▶ What is being asked: Beginning with the line containing "What position from the top is the blue" and ending with the last line, repeat the records exactly.
====== Input material ======
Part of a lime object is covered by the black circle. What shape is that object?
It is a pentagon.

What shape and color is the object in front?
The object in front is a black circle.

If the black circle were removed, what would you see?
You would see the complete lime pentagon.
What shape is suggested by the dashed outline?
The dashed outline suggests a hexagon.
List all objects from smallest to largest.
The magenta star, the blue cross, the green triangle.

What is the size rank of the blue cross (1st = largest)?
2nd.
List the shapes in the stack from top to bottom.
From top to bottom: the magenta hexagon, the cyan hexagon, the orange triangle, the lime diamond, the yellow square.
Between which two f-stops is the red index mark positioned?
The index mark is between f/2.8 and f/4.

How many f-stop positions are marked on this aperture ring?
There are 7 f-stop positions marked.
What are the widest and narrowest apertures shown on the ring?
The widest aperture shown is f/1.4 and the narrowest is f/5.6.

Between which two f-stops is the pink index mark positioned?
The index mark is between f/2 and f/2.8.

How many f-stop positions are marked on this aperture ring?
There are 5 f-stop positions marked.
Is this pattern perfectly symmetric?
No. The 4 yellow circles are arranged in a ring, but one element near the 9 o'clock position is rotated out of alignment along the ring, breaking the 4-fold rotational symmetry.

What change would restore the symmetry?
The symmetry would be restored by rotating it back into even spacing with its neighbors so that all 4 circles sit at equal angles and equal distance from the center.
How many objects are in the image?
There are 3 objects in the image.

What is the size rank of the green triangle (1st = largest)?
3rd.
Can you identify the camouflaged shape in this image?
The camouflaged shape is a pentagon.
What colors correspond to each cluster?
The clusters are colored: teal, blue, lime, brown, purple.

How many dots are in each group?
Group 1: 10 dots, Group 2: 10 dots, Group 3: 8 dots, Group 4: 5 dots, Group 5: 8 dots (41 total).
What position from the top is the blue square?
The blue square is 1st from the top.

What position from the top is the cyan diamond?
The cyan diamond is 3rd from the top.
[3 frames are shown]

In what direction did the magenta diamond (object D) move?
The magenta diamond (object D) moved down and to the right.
======
▶ Solution for this task:
What position from the top is the blue square?
The blue square is 1st from the top.

What position from the top is the cyan diamond?
The cyan diamond is 3rd from the top.
[3 frames are shown]

In what direction did the magenta diamond (object D) move?
The magenta diamond (object D) moved down and to the right.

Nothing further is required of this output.